(INFORMATION begins)

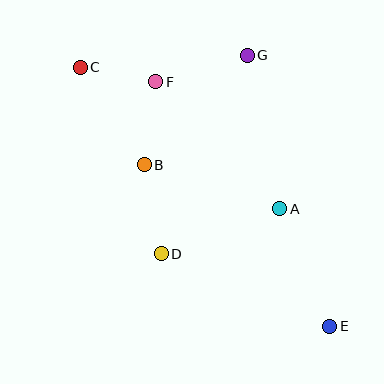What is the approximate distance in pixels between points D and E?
The distance between D and E is approximately 183 pixels.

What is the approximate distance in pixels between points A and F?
The distance between A and F is approximately 177 pixels.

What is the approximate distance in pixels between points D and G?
The distance between D and G is approximately 216 pixels.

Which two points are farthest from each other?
Points C and E are farthest from each other.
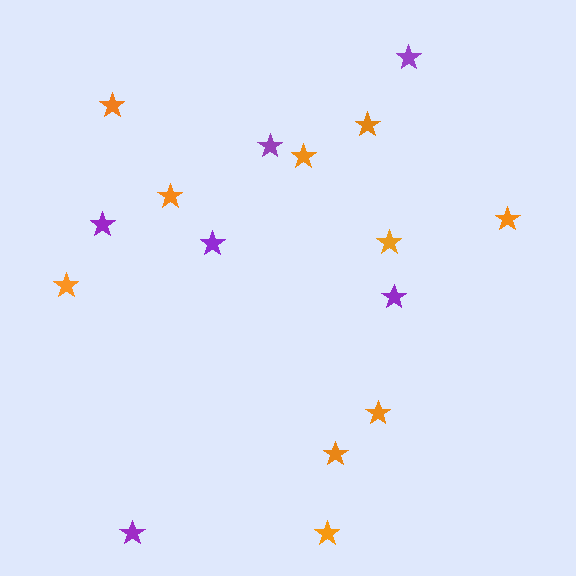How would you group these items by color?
There are 2 groups: one group of orange stars (10) and one group of purple stars (6).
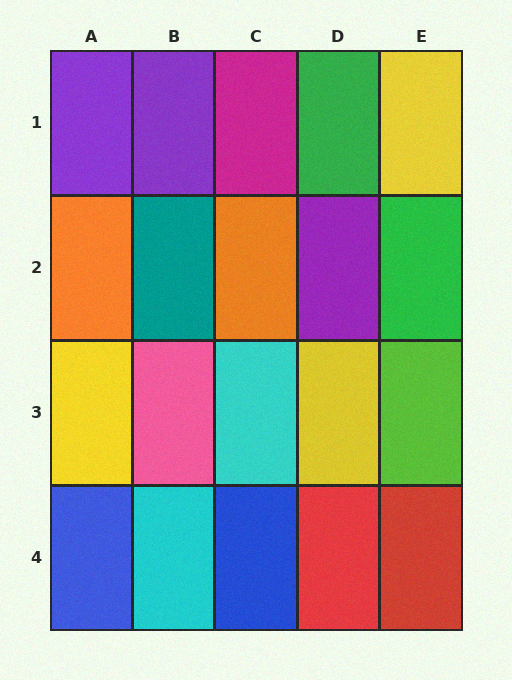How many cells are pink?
1 cell is pink.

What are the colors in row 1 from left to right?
Purple, purple, magenta, green, yellow.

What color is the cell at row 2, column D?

(INFORMATION ends)

YOUR TASK
Restate exactly, and only, the lines from the one that holds "points D and G?" down to the last line of the material above. Omit the pictures.

RESULT BELOW
What is the approximate distance in pixels between points D and G?
The distance between D and G is approximately 216 pixels.

Which two points are farthest from each other?
Points C and E are farthest from each other.
How would you group these items by color?
There are 2 groups: one group of orange stars (10) and one group of purple stars (6).
How many cells are pink?
1 cell is pink.

What are the colors in row 1 from left to right?
Purple, purple, magenta, green, yellow.

What color is the cell at row 2, column D?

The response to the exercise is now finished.